Records from a data source:
begin

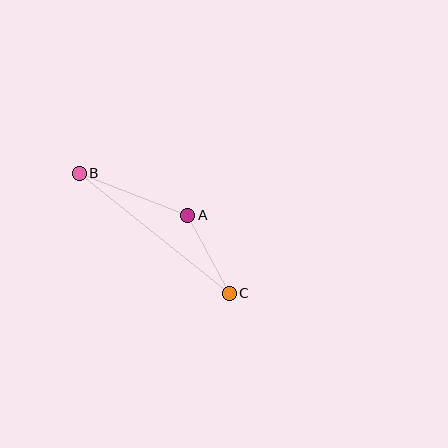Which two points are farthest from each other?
Points B and C are farthest from each other.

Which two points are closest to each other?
Points A and C are closest to each other.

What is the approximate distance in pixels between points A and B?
The distance between A and B is approximately 116 pixels.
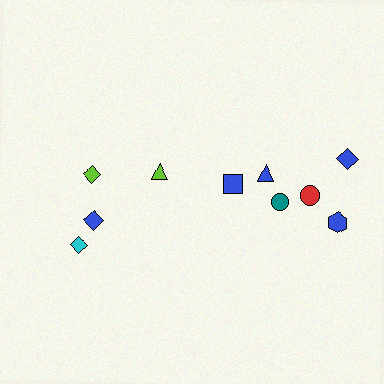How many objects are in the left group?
There are 4 objects.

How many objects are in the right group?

end

- [Job] Write the records above out again exactly, with no pictures in your copy.

- [Result of the task]
Which two points are farthest from each other?
Points B and C are farthest from each other.

Which two points are closest to each other?
Points A and C are closest to each other.

What is the approximate distance in pixels between points A and B?
The distance between A and B is approximately 116 pixels.
How many objects are in the left group?
There are 4 objects.

How many objects are in the right group?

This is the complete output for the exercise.